**Provided information:**
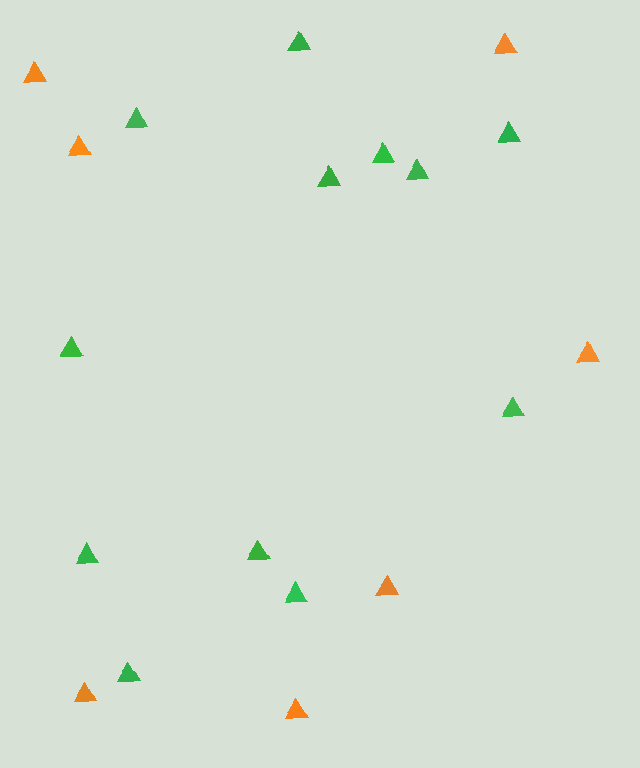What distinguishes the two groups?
There are 2 groups: one group of green triangles (12) and one group of orange triangles (7).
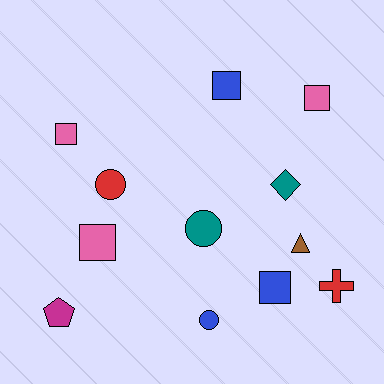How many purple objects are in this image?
There are no purple objects.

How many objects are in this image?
There are 12 objects.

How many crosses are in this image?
There is 1 cross.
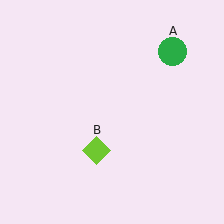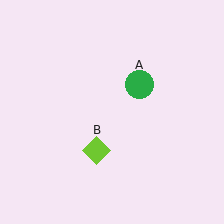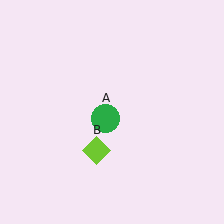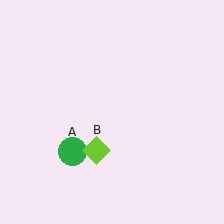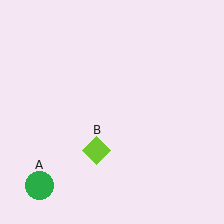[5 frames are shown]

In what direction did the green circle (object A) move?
The green circle (object A) moved down and to the left.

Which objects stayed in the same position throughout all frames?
Lime diamond (object B) remained stationary.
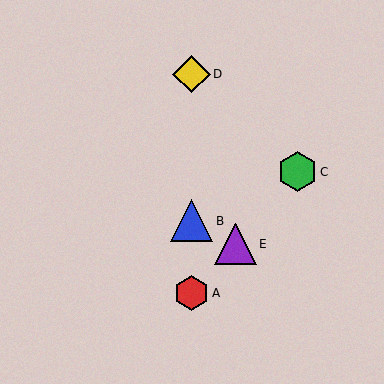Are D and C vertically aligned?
No, D is at x≈192 and C is at x≈297.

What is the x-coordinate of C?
Object C is at x≈297.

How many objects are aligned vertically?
3 objects (A, B, D) are aligned vertically.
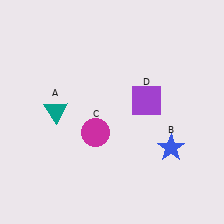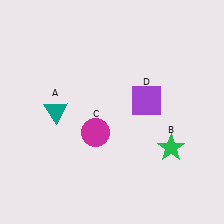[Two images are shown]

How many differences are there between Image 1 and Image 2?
There is 1 difference between the two images.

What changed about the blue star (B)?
In Image 1, B is blue. In Image 2, it changed to green.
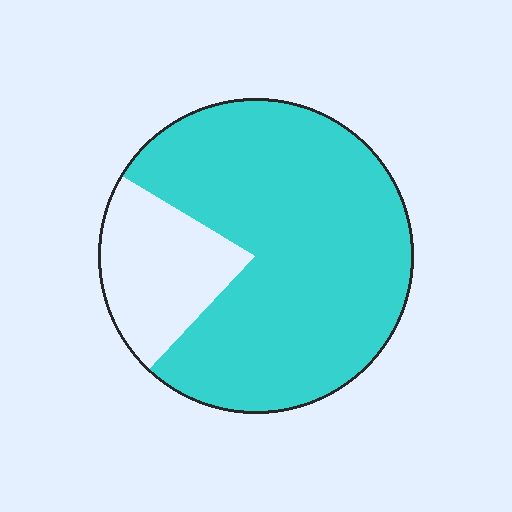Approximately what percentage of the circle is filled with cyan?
Approximately 80%.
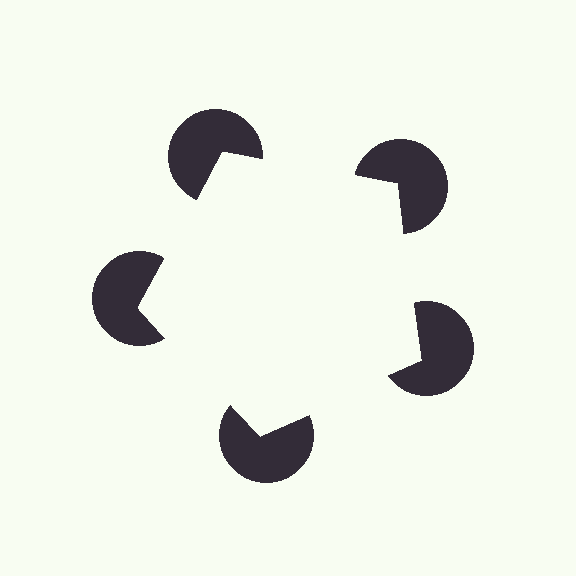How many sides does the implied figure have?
5 sides.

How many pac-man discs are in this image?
There are 5 — one at each vertex of the illusory pentagon.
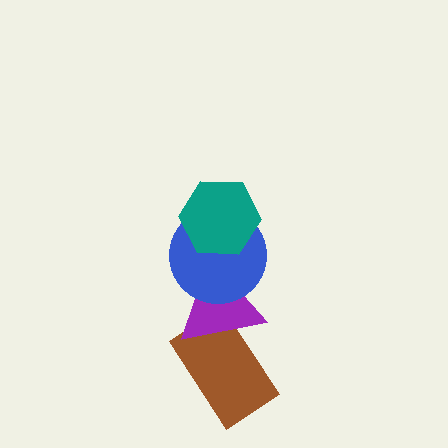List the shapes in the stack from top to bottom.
From top to bottom: the teal hexagon, the blue circle, the purple triangle, the brown rectangle.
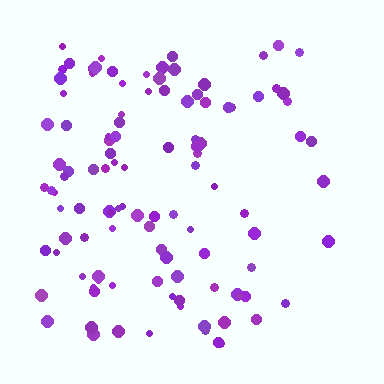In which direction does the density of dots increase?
From right to left, with the left side densest.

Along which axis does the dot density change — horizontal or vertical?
Horizontal.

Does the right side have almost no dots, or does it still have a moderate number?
Still a moderate number, just noticeably fewer than the left.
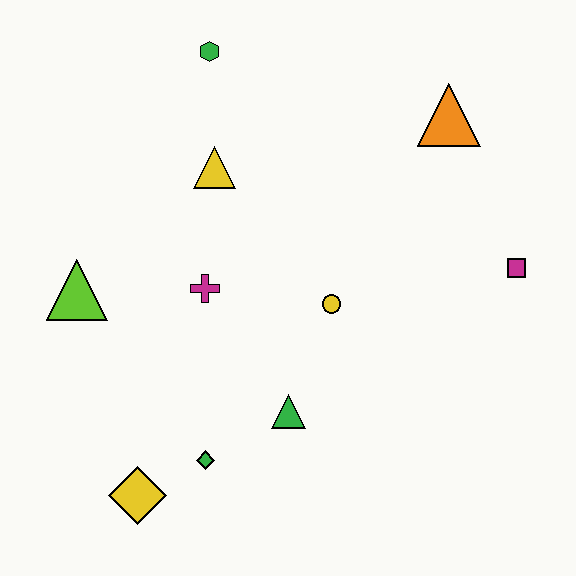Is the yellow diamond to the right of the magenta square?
No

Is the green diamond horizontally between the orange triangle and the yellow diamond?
Yes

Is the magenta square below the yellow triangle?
Yes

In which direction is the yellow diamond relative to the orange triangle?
The yellow diamond is below the orange triangle.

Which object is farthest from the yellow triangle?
The yellow diamond is farthest from the yellow triangle.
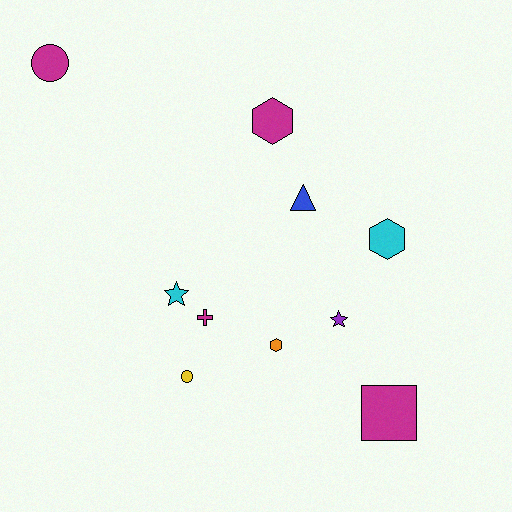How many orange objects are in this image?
There is 1 orange object.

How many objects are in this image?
There are 10 objects.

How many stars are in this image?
There are 2 stars.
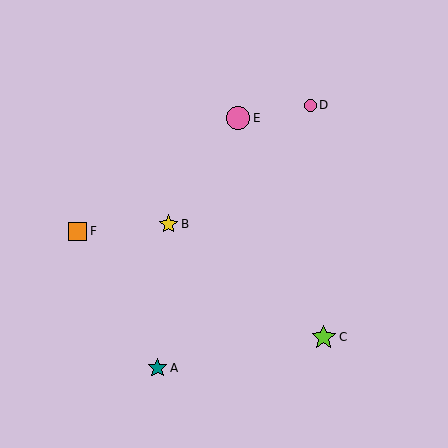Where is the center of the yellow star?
The center of the yellow star is at (168, 224).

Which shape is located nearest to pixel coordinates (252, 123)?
The pink circle (labeled E) at (238, 118) is nearest to that location.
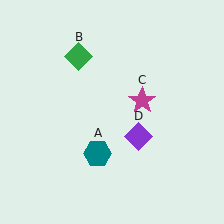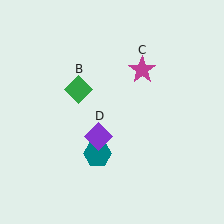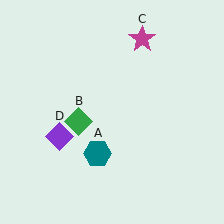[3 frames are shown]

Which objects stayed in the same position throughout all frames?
Teal hexagon (object A) remained stationary.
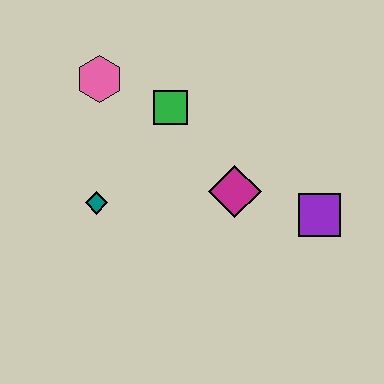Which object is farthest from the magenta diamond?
The pink hexagon is farthest from the magenta diamond.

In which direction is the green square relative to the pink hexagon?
The green square is to the right of the pink hexagon.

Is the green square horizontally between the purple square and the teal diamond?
Yes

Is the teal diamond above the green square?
No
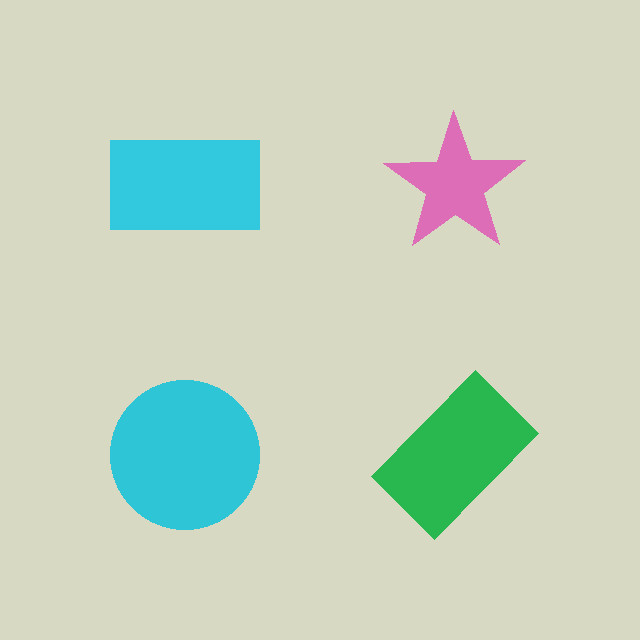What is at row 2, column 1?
A cyan circle.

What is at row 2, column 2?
A green rectangle.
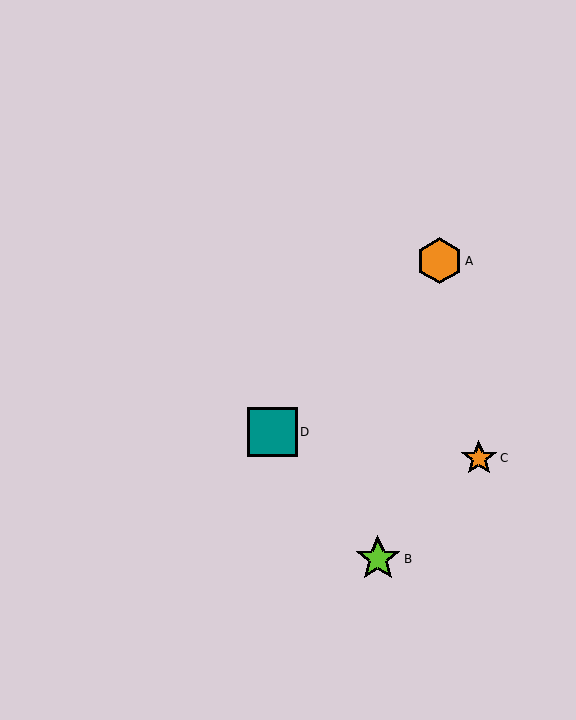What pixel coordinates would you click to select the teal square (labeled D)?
Click at (272, 432) to select the teal square D.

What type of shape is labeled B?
Shape B is a lime star.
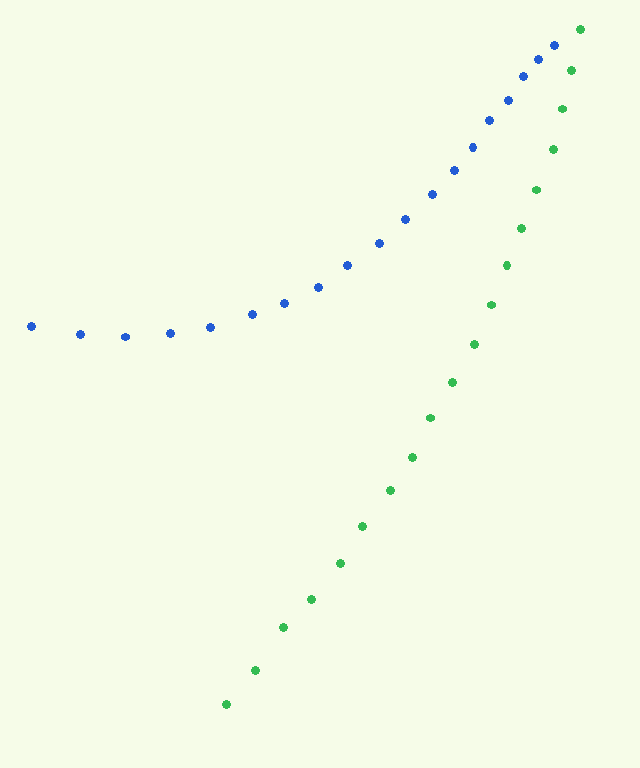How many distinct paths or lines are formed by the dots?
There are 2 distinct paths.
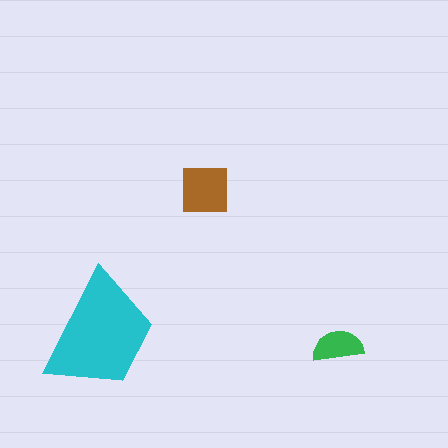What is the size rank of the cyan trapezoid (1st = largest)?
1st.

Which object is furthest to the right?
The green semicircle is rightmost.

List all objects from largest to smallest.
The cyan trapezoid, the brown square, the green semicircle.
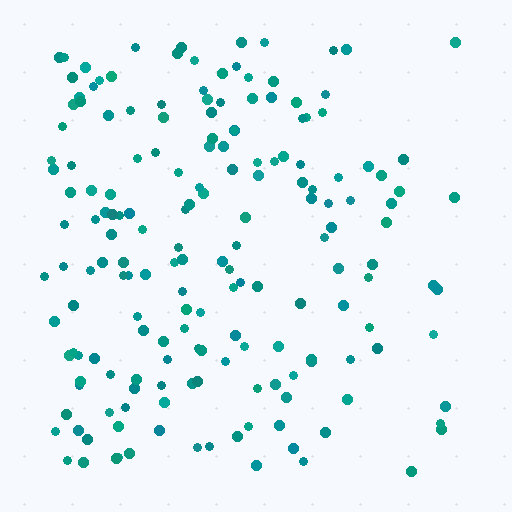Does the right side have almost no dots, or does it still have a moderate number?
Still a moderate number, just noticeably fewer than the left.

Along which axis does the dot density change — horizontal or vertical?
Horizontal.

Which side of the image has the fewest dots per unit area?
The right.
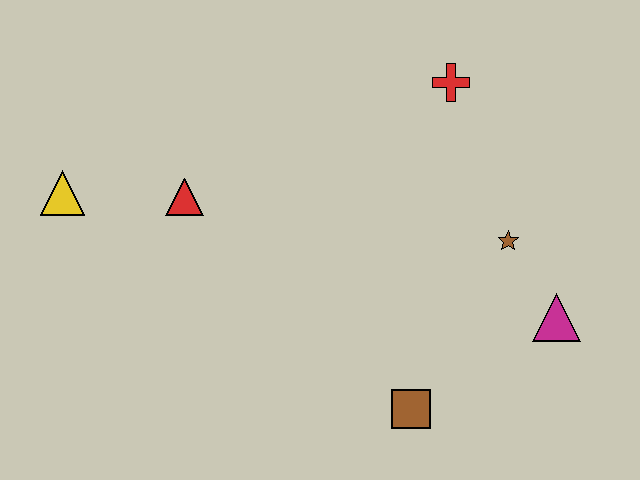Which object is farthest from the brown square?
The yellow triangle is farthest from the brown square.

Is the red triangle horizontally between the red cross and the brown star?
No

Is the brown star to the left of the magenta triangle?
Yes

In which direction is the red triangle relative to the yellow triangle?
The red triangle is to the right of the yellow triangle.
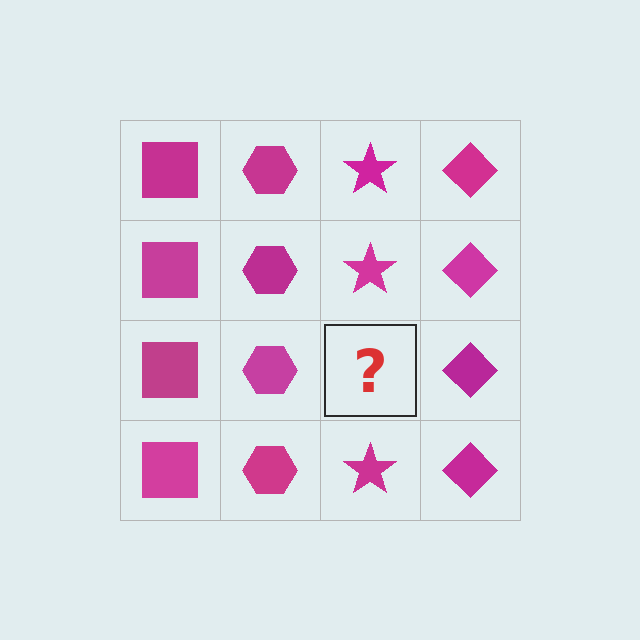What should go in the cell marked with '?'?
The missing cell should contain a magenta star.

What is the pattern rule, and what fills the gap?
The rule is that each column has a consistent shape. The gap should be filled with a magenta star.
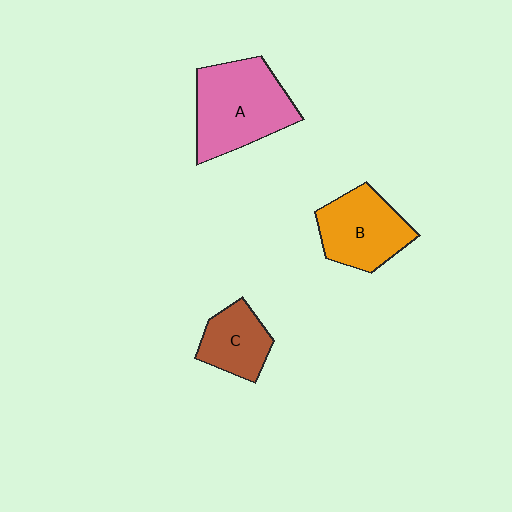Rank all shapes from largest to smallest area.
From largest to smallest: A (pink), B (orange), C (brown).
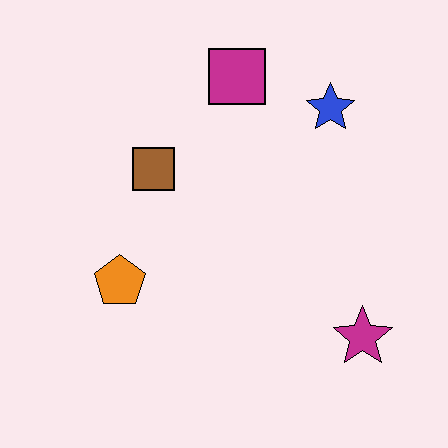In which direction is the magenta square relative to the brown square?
The magenta square is above the brown square.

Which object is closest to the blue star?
The magenta square is closest to the blue star.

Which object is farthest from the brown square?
The magenta star is farthest from the brown square.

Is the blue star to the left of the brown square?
No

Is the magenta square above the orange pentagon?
Yes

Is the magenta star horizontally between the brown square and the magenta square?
No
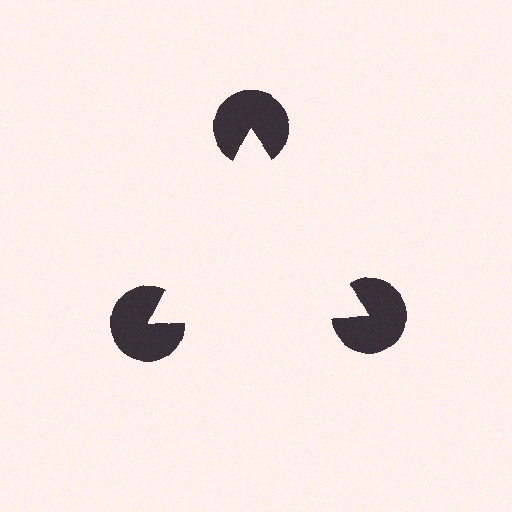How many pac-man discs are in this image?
There are 3 — one at each vertex of the illusory triangle.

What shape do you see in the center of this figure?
An illusory triangle — its edges are inferred from the aligned wedge cuts in the pac-man discs, not physically drawn.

**Work to complete:** Output the entries above exactly, without their pictures.

**Problem solution:**
What distinguishes the two groups?
There are 2 groups: one group of green triangles (12) and one group of orange triangles (7).
How many purple objects are in this image?
There are no purple objects.

How many objects are in this image?
There are 12 objects.

How many crosses are in this image?
There is 1 cross.
[5 frames are shown]

In what direction did the green circle (object A) move?
The green circle (object A) moved down and to the left.

Which objects stayed in the same position throughout all frames?
Lime diamond (object B) remained stationary.
Are D and C vertically aligned?
No, D is at x≈192 and C is at x≈297.

What is the x-coordinate of C?
Object C is at x≈297.

How many objects are aligned vertically?
3 objects (A, B, D) are aligned vertically.
[Two images are shown]

How many differences are there between Image 1 and Image 2?
There is 1 difference between the two images.

What changed about the blue star (B)?
In Image 1, B is blue. In Image 2, it changed to green.
Approximately what percentage of the circle is filled with cyan?
Approximately 80%.
How many sides does the implied figure have?
5 sides.

How many pac-man discs are in this image?
There are 5 — one at each vertex of the illusory pentagon.
List the shapes in the stack from top to bottom.
From top to bottom: the teal hexagon, the blue circle, the purple triangle, the brown rectangle.
In which direction does the density of dots increase?
From right to left, with the left side densest.

Along which axis does the dot density change — horizontal or vertical?
Horizontal.

Does the right side have almost no dots, or does it still have a moderate number?
Still a moderate number, just noticeably fewer than the left.
Is the yellow diamond to the right of the magenta square?
No

Is the green diamond horizontally between the orange triangle and the yellow diamond?
Yes

Is the magenta square below the yellow triangle?
Yes

In which direction is the yellow diamond relative to the orange triangle?
The yellow diamond is below the orange triangle.

Which object is farthest from the yellow triangle?
The yellow diamond is farthest from the yellow triangle.
How many orange objects are in this image?
There is 1 orange object.

How many objects are in this image?
There are 10 objects.

How many stars are in this image?
There are 2 stars.
Where is the center of the yellow star?
The center of the yellow star is at (168, 224).

Which shape is located nearest to pixel coordinates (252, 123)?
The pink circle (labeled E) at (238, 118) is nearest to that location.
[3 frames are shown]

Which objects stayed in the same position throughout all frames?
Teal hexagon (object A) remained stationary.
Which object is farthest from the magenta diamond?
The pink hexagon is farthest from the magenta diamond.

In which direction is the green square relative to the pink hexagon?
The green square is to the right of the pink hexagon.

Is the green square horizontally between the purple square and the teal diamond?
Yes

Is the teal diamond above the green square?
No
What is at row 2, column 1?
A cyan circle.

What is at row 2, column 2?
A green rectangle.
What pixel coordinates would you click to select the teal square (labeled D)?
Click at (272, 432) to select the teal square D.

What type of shape is labeled B?
Shape B is a lime star.
How many distinct paths or lines are formed by the dots?
There are 2 distinct paths.
What is the size rank of the cyan trapezoid (1st = largest)?
1st.

Which object is furthest to the right?
The green semicircle is rightmost.

List all objects from largest to smallest.
The cyan trapezoid, the brown square, the green semicircle.
Does the right side have almost no dots, or does it still have a moderate number?
Still a moderate number, just noticeably fewer than the left.

Along which axis does the dot density change — horizontal or vertical?
Horizontal.

Which side of the image has the fewest dots per unit area?
The right.
Which object is farthest from the brown square?
The yellow triangle is farthest from the brown square.

Is the red triangle horizontally between the red cross and the brown star?
No

Is the brown star to the left of the magenta triangle?
Yes

In which direction is the red triangle relative to the yellow triangle?
The red triangle is to the right of the yellow triangle.
What should go in the cell marked with '?'?
The missing cell should contain a magenta star.

What is the pattern rule, and what fills the gap?
The rule is that each column has a consistent shape. The gap should be filled with a magenta star.
Rank all shapes from largest to smallest area.
From largest to smallest: A (pink), B (orange), C (brown).
In which direction is the magenta square relative to the brown square?
The magenta square is above the brown square.

Which object is closest to the blue star?
The magenta square is closest to the blue star.

Which object is farthest from the brown square?
The magenta star is farthest from the brown square.

Is the blue star to the left of the brown square?
No

Is the magenta square above the orange pentagon?
Yes

Is the magenta star horizontally between the brown square and the magenta square?
No
How many pac-man discs are in this image?
There are 3 — one at each vertex of the illusory triangle.

What shape do you see in the center of this figure?
An illusory triangle — its edges are inferred from the aligned wedge cuts in the pac-man discs, not physically drawn.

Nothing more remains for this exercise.